» Stated goal: Repeat the lines from the one containing "Is the cyan" through the last line of the data, exactly, pictures omitted.

» Records:

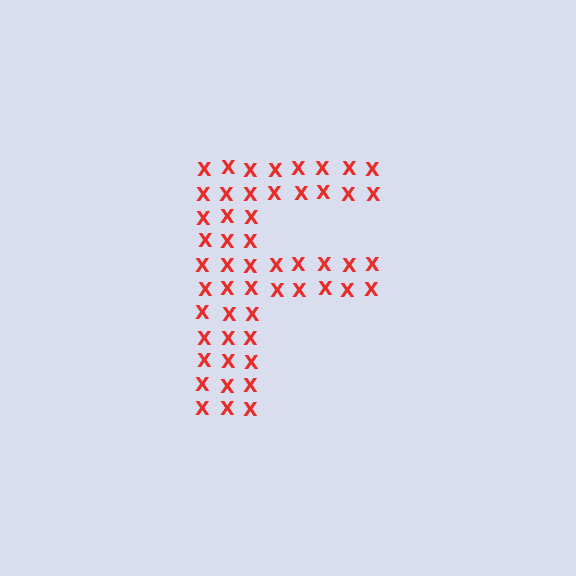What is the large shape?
The large shape is the letter F.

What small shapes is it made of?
It is made of small letter X's.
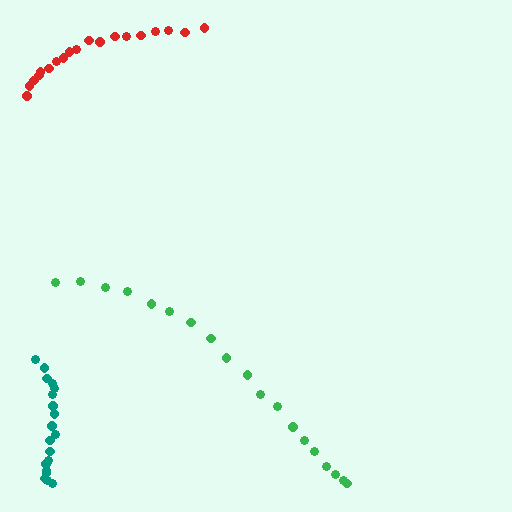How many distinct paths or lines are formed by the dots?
There are 3 distinct paths.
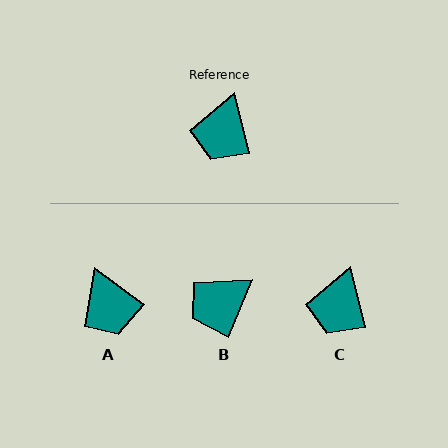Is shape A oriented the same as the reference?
No, it is off by about 40 degrees.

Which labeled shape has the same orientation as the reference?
C.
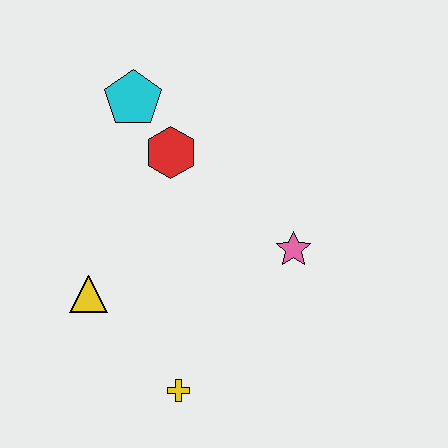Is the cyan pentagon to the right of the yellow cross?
No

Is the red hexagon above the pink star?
Yes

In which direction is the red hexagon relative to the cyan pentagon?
The red hexagon is below the cyan pentagon.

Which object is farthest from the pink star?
The cyan pentagon is farthest from the pink star.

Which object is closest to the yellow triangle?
The yellow cross is closest to the yellow triangle.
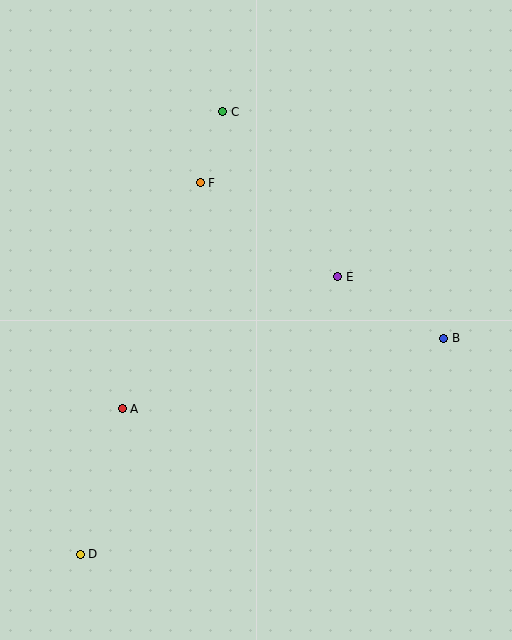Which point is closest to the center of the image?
Point E at (338, 277) is closest to the center.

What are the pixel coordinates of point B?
Point B is at (444, 338).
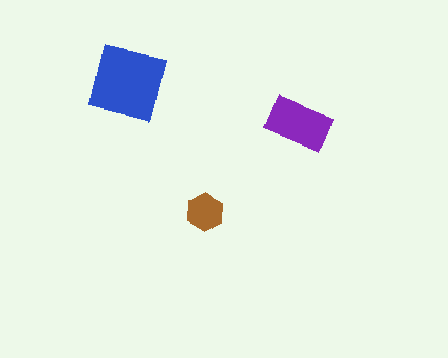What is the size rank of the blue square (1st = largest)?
1st.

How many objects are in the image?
There are 3 objects in the image.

» Solution to the problem:
Is the cyan pentagon to the right of the yellow cross?
No

Is the red hexagon above the pink star?
Yes

In which direction is the red hexagon relative to the cyan pentagon?
The red hexagon is below the cyan pentagon.

Which object is farthest from the pink star?
The cyan pentagon is farthest from the pink star.

Which object is closest to the yellow triangle?
The yellow cross is closest to the yellow triangle.
Which point is closest to the center of the image?
Point E at (338, 277) is closest to the center.

What are the pixel coordinates of point B?
Point B is at (444, 338).
What is the size rank of the blue square (1st = largest)?
1st.

How many objects are in the image?
There are 3 objects in the image.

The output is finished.